> **Your task**: Omit the pictures from the entries below and retype everything else exactly.

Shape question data
______

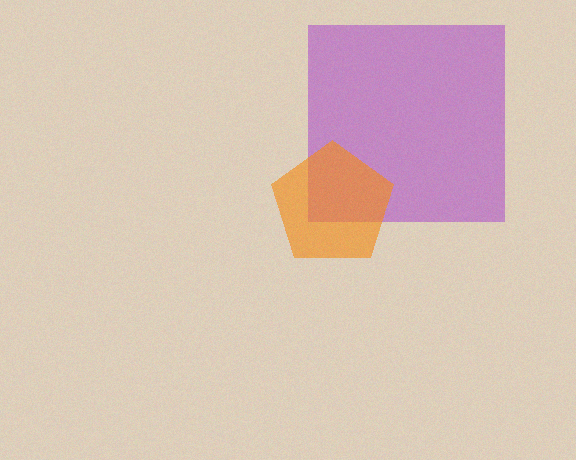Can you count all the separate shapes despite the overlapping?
Yes, there are 2 separate shapes.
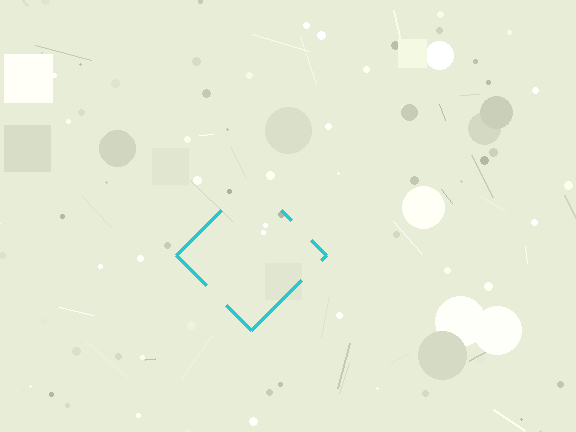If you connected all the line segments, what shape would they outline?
They would outline a diamond.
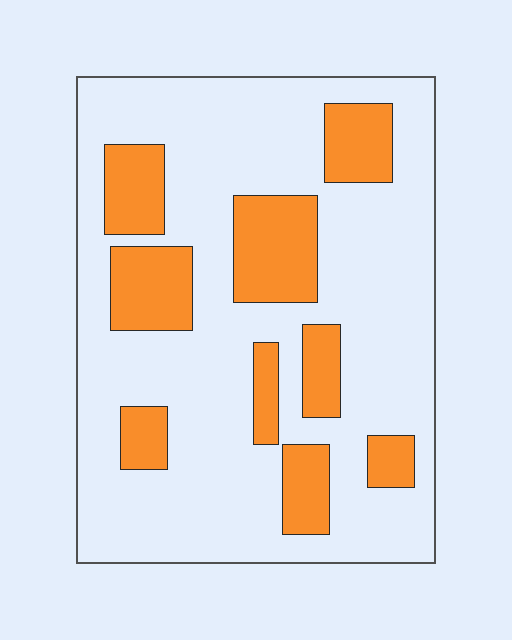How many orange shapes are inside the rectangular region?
9.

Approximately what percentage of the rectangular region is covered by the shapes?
Approximately 25%.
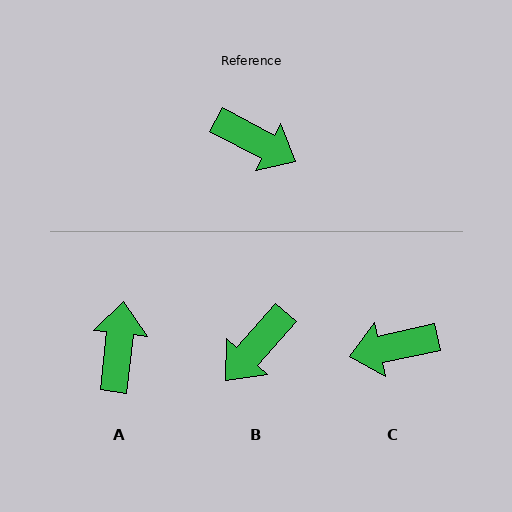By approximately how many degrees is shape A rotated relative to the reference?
Approximately 112 degrees counter-clockwise.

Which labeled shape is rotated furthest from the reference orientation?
C, about 140 degrees away.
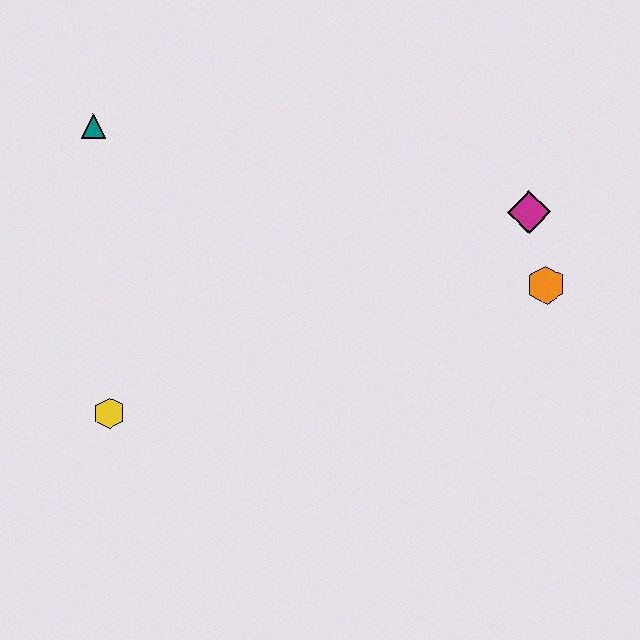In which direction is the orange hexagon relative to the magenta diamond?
The orange hexagon is below the magenta diamond.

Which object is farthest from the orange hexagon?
The teal triangle is farthest from the orange hexagon.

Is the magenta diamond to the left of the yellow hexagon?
No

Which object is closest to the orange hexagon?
The magenta diamond is closest to the orange hexagon.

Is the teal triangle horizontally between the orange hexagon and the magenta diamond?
No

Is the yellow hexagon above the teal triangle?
No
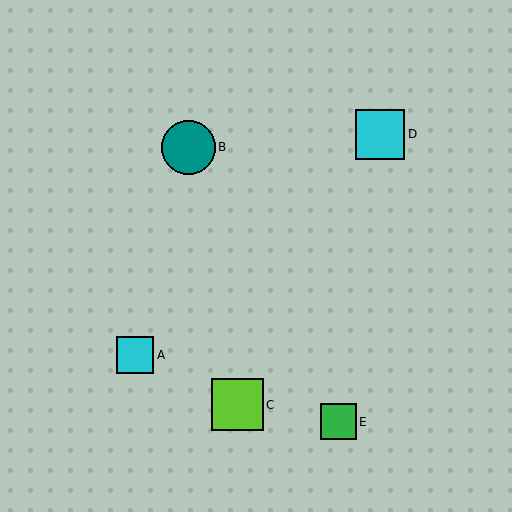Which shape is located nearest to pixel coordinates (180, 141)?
The teal circle (labeled B) at (188, 147) is nearest to that location.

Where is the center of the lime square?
The center of the lime square is at (237, 405).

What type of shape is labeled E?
Shape E is a green square.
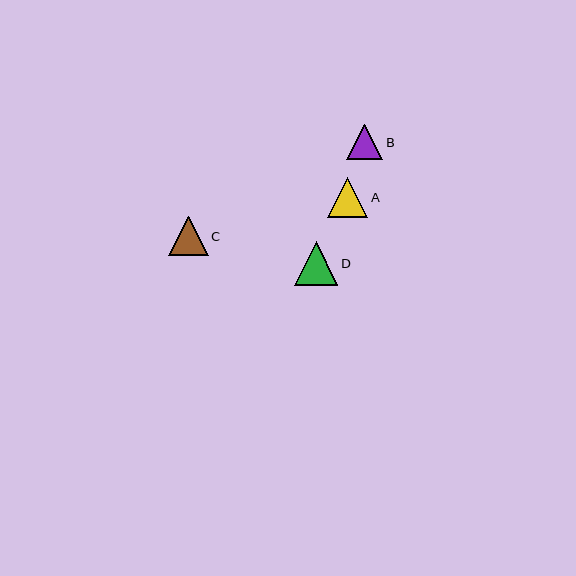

______

> **Complete answer**:
Can you count all the separate shapes despite the overlapping?
Yes, there are 2 separate shapes.
If you connected all the line segments, what shape would they outline?
They would outline a diamond.
How many orange shapes are inside the rectangular region?
9.

Approximately what percentage of the rectangular region is covered by the shapes?
Approximately 25%.
By approximately how many degrees is shape A rotated relative to the reference?
Approximately 112 degrees counter-clockwise.

Which labeled shape is rotated furthest from the reference orientation?
C, about 140 degrees away.
In which direction is the orange hexagon relative to the magenta diamond?
The orange hexagon is below the magenta diamond.

Which object is farthest from the orange hexagon?
The teal triangle is farthest from the orange hexagon.

Is the magenta diamond to the left of the yellow hexagon?
No

Which object is closest to the orange hexagon?
The magenta diamond is closest to the orange hexagon.

Is the teal triangle horizontally between the orange hexagon and the magenta diamond?
No

Is the yellow hexagon above the teal triangle?
No
Which shape is located nearest to pixel coordinates (180, 141)?
The teal circle (labeled B) at (188, 147) is nearest to that location.

Where is the center of the lime square?
The center of the lime square is at (237, 405).

What type of shape is labeled E?
Shape E is a green square.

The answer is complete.